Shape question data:
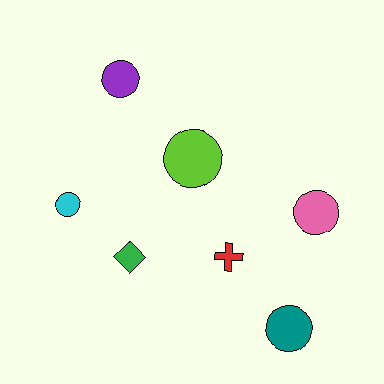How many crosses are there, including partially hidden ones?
There is 1 cross.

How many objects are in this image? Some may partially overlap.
There are 7 objects.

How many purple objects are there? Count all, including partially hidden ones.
There is 1 purple object.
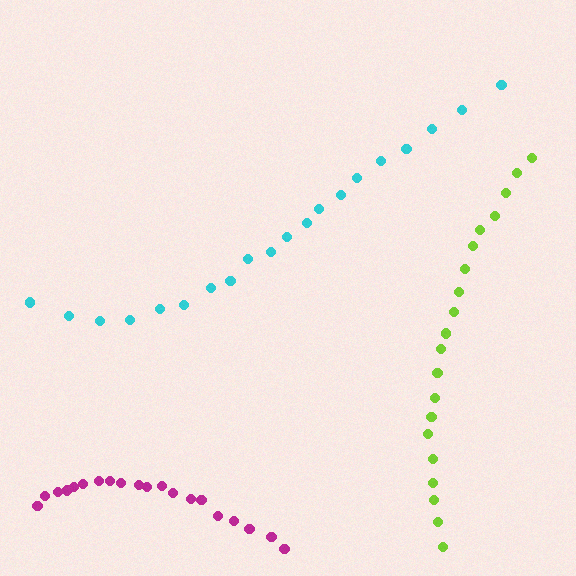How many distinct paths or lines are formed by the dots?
There are 3 distinct paths.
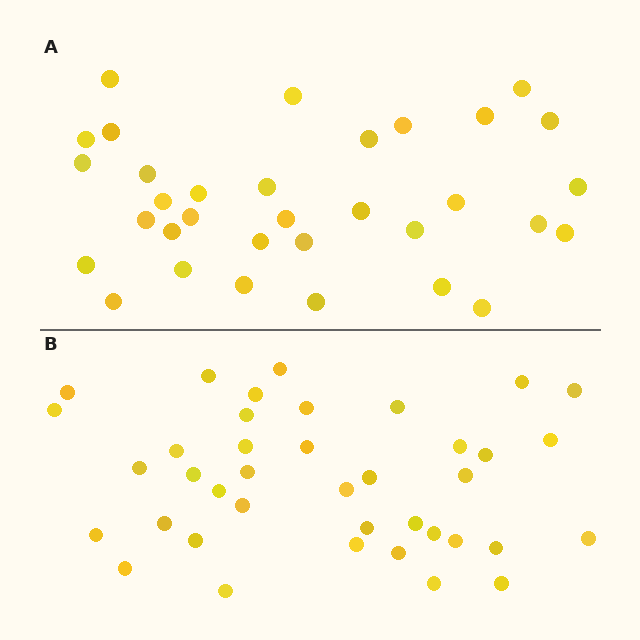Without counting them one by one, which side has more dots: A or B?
Region B (the bottom region) has more dots.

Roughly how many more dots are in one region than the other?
Region B has about 6 more dots than region A.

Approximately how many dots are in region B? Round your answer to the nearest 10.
About 40 dots. (The exact count is 39, which rounds to 40.)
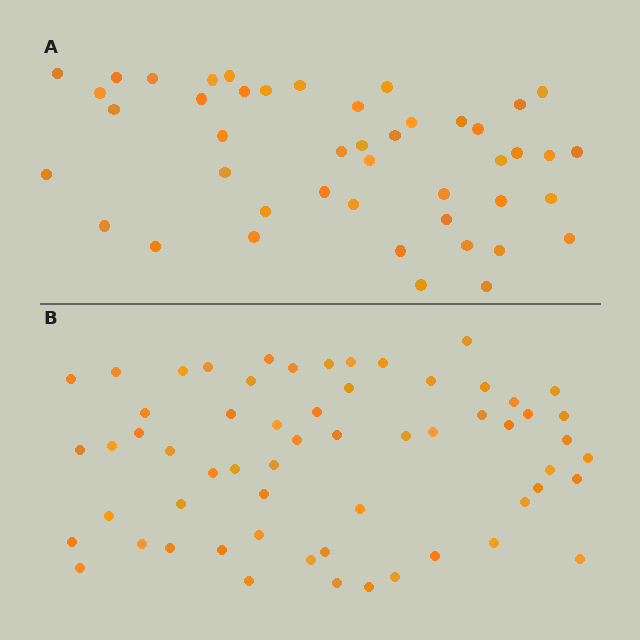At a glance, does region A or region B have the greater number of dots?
Region B (the bottom region) has more dots.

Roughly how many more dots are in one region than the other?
Region B has approximately 15 more dots than region A.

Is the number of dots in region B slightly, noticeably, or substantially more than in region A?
Region B has noticeably more, but not dramatically so. The ratio is roughly 1.3 to 1.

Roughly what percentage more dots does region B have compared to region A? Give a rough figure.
About 35% more.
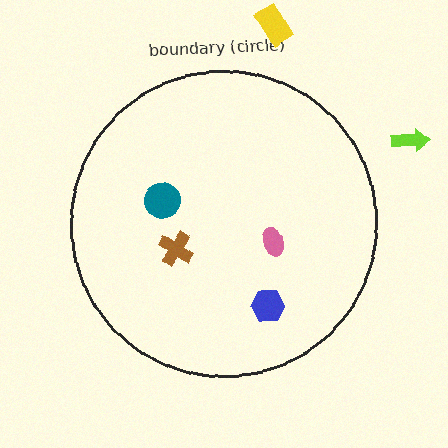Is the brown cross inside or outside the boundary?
Inside.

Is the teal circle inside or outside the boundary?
Inside.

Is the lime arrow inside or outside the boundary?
Outside.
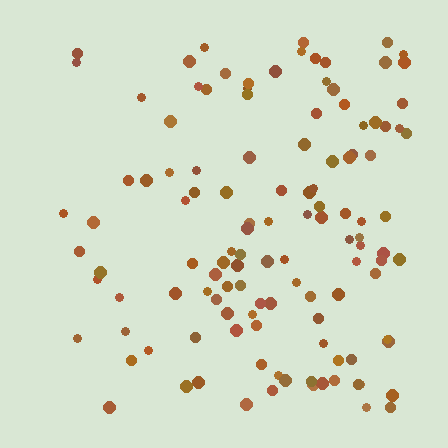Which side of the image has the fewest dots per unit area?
The left.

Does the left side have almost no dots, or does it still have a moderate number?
Still a moderate number, just noticeably fewer than the right.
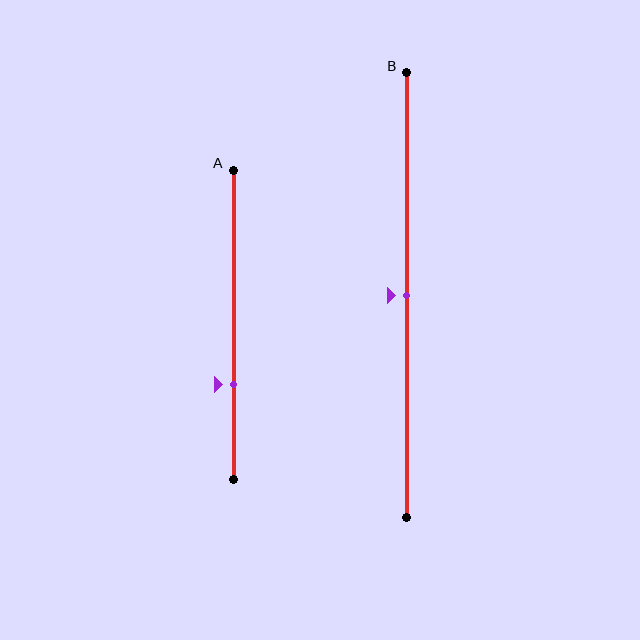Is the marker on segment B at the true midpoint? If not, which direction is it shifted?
Yes, the marker on segment B is at the true midpoint.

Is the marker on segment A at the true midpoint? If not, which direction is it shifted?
No, the marker on segment A is shifted downward by about 19% of the segment length.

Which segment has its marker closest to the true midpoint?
Segment B has its marker closest to the true midpoint.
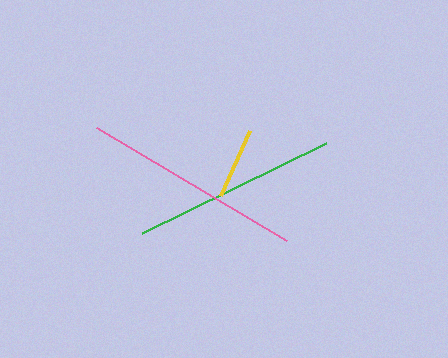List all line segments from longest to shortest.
From longest to shortest: pink and green (about equal), yellow.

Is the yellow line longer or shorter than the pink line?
The pink line is longer than the yellow line.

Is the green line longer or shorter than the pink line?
The pink and green lines are approximately the same length (about 221 and 206 pixels).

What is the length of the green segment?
The green segment is approximately 206 pixels long.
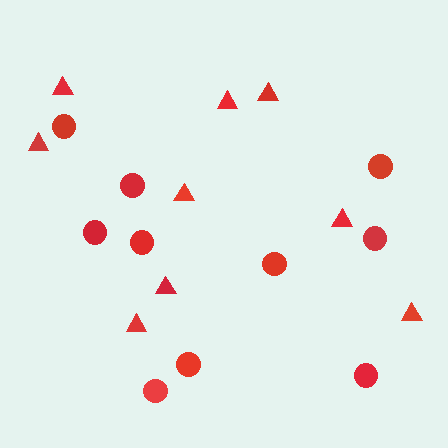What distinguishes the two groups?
There are 2 groups: one group of circles (10) and one group of triangles (9).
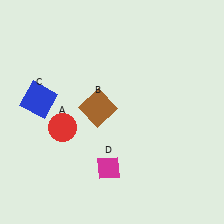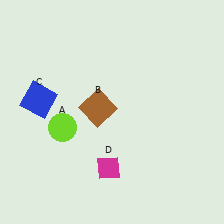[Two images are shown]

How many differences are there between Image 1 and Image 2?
There is 1 difference between the two images.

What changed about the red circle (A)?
In Image 1, A is red. In Image 2, it changed to lime.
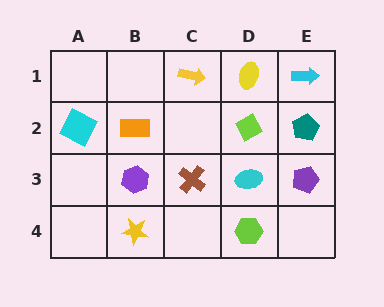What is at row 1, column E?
A cyan arrow.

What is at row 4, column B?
A yellow star.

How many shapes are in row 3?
4 shapes.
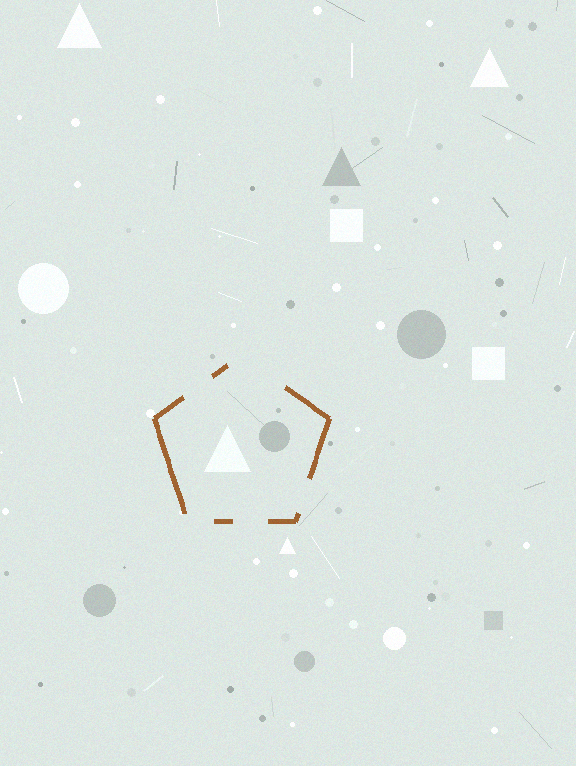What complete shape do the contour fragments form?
The contour fragments form a pentagon.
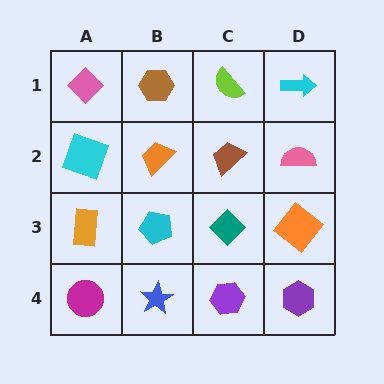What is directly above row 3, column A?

◆ Direction
Transcribe every record above exactly as written, leaving out any pictures.

◆ Complete response
How many crosses are there, including partially hidden ones?
There is 1 cross.

How many objects are in this image? Some may partially overlap.
There are 7 objects.

How many purple objects are there? Count all, including partially hidden ones.
There is 1 purple object.
How many distinct paths or lines are formed by the dots?
There are 3 distinct paths.
Without counting them one by one, which side has more dots: A or B?
Region B (the bottom region) has more dots.

Roughly how many more dots are in one region than the other?
Region B has about 6 more dots than region A.

Approximately how many dots are in region B? Round your answer to the nearest 10.
About 40 dots. (The exact count is 39, which rounds to 40.)
At a glance, does region A or region B have the greater number of dots?
Region B (the bottom region) has more dots.

Roughly how many more dots are in one region than the other?
Region B has approximately 15 more dots than region A.

Is the number of dots in region B slightly, noticeably, or substantially more than in region A?
Region B has noticeably more, but not dramatically so. The ratio is roughly 1.3 to 1.

Roughly what percentage more dots does region B have compared to region A? Give a rough figure.
About 35% more.
Is the brown cross inside or outside the boundary?
Inside.

Is the teal circle inside or outside the boundary?
Inside.

Is the lime arrow inside or outside the boundary?
Outside.
Which side of the image has the fewest dots per unit area?
The left.

Does the left side have almost no dots, or does it still have a moderate number?
Still a moderate number, just noticeably fewer than the right.
Is the marker on segment B at the true midpoint? If not, which direction is it shifted?
Yes, the marker on segment B is at the true midpoint.

Is the marker on segment A at the true midpoint? If not, which direction is it shifted?
No, the marker on segment A is shifted downward by about 19% of the segment length.

Which segment has its marker closest to the true midpoint?
Segment B has its marker closest to the true midpoint.
List all line segments from longest to shortest.
From longest to shortest: pink and green (about equal), yellow.

Is the yellow line longer or shorter than the pink line?
The pink line is longer than the yellow line.

Is the green line longer or shorter than the pink line?
The pink and green lines are approximately the same length (about 221 and 206 pixels).

What is the length of the green segment?
The green segment is approximately 206 pixels long.
What distinguishes the two groups?
There are 2 groups: one group of circles (10) and one group of triangles (9).
[Two images are shown]

How many differences are there between Image 1 and Image 2?
There is 1 difference between the two images.

What changed about the red circle (A)?
In Image 1, A is red. In Image 2, it changed to lime.
What is at row 1, column E?
A cyan arrow.

What is at row 4, column B?
A yellow star.

How many shapes are in row 3?
4 shapes.
What complete shape do the contour fragments form?
The contour fragments form a pentagon.
What is directly above row 3, column A?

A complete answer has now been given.